# [MATERIAL PROVIDED]

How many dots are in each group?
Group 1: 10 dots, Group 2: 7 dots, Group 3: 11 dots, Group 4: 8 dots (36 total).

---

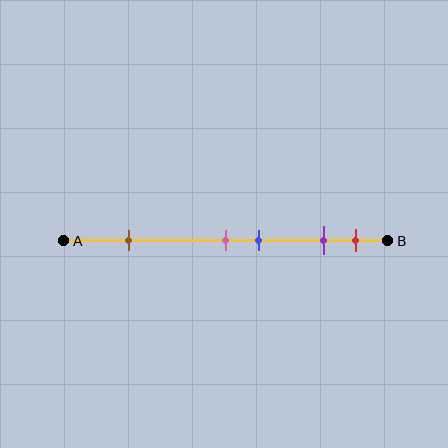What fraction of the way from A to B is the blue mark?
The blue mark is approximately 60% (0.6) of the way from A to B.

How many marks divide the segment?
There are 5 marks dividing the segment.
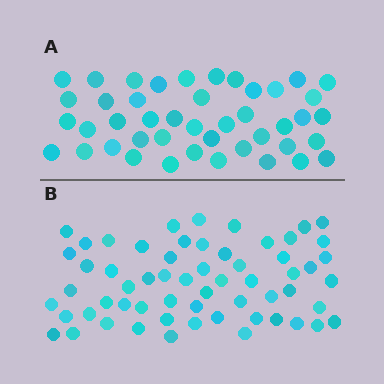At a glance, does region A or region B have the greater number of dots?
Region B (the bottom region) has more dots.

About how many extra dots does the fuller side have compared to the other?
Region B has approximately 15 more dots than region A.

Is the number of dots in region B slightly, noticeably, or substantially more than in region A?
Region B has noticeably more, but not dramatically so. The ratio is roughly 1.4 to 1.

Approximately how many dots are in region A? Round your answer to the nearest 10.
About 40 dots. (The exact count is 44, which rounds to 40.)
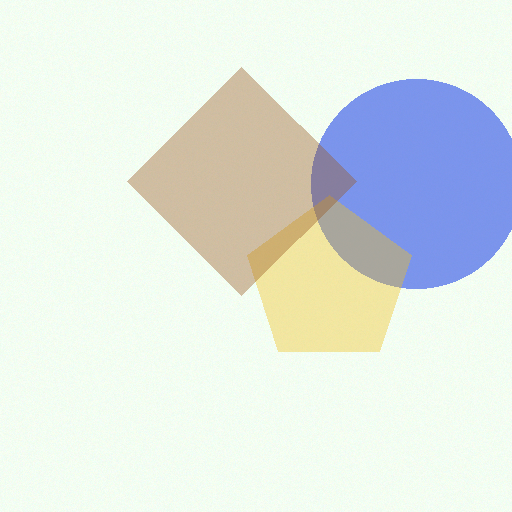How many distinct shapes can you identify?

---

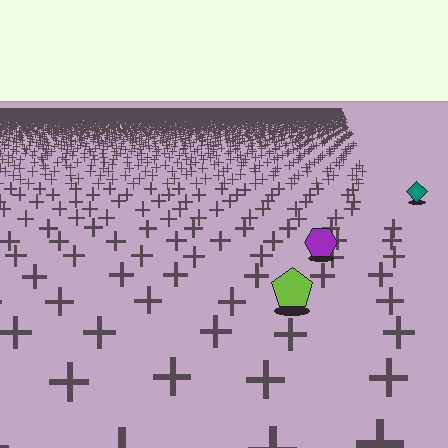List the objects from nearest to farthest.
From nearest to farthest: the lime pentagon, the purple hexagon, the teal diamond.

# [TASK PROMPT]
Copy only the lines above from the one containing "Approximately how many" through the one containing "How many distinct shapes can you identify?", both included. Leave out the pictures.

# [TASK SOLUTION]
Approximately how many dots are in region A? Round your answer to the nearest 10.
About 40 dots. (The exact count is 44, which rounds to 40.)
How many distinct shapes can you identify?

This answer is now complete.